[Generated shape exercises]
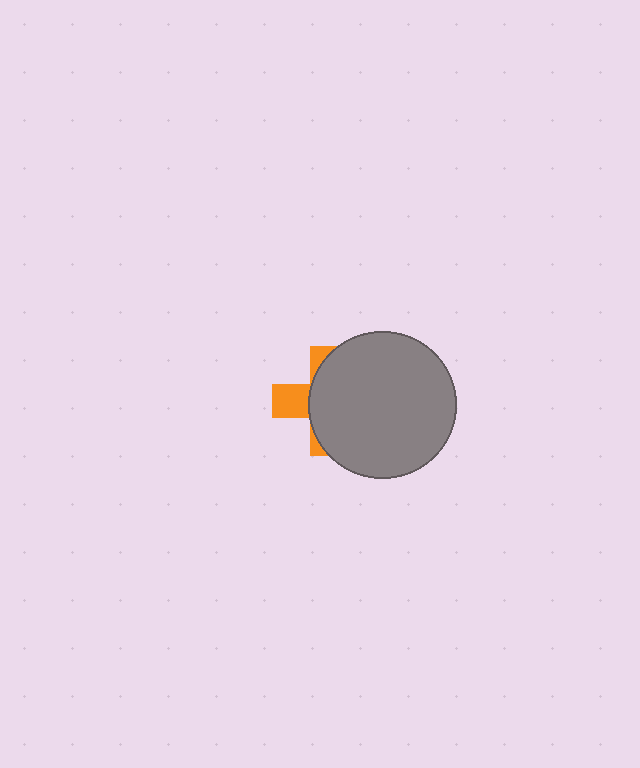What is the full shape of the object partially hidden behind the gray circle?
The partially hidden object is an orange cross.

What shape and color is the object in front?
The object in front is a gray circle.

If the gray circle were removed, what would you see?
You would see the complete orange cross.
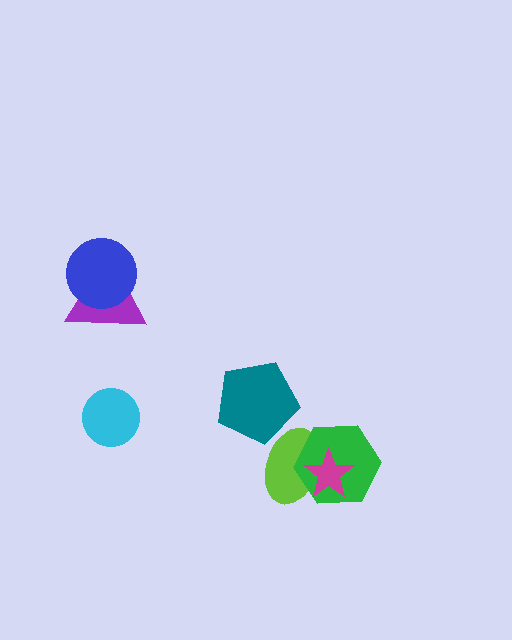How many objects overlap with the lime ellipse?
2 objects overlap with the lime ellipse.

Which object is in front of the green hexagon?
The magenta star is in front of the green hexagon.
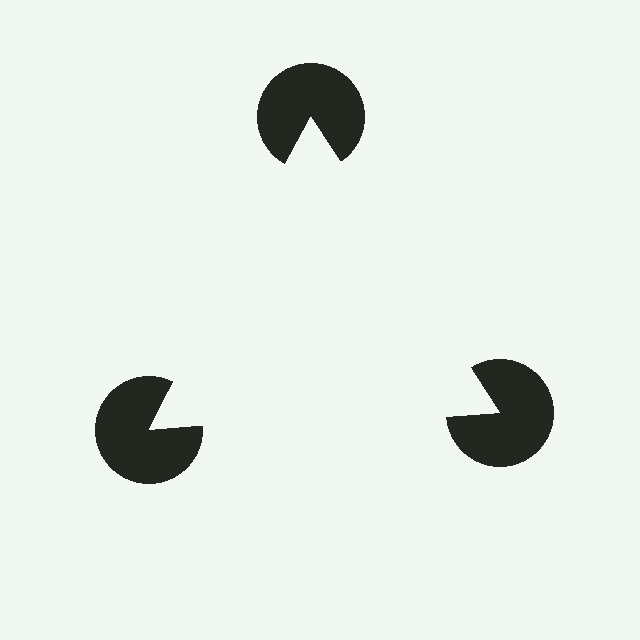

* [DIRECTION]: Return the material word for word. Pictures are not part of the copy.

* [THE COMPLETED TASK]:
What is the full shape of the object partially hidden behind the gray circle?
The partially hidden object is an orange cross.

What shape and color is the object in front?
The object in front is a gray circle.

If the gray circle were removed, what would you see?
You would see the complete orange cross.
How many objects overlap with the lime ellipse?
2 objects overlap with the lime ellipse.

Which object is in front of the green hexagon?
The magenta star is in front of the green hexagon.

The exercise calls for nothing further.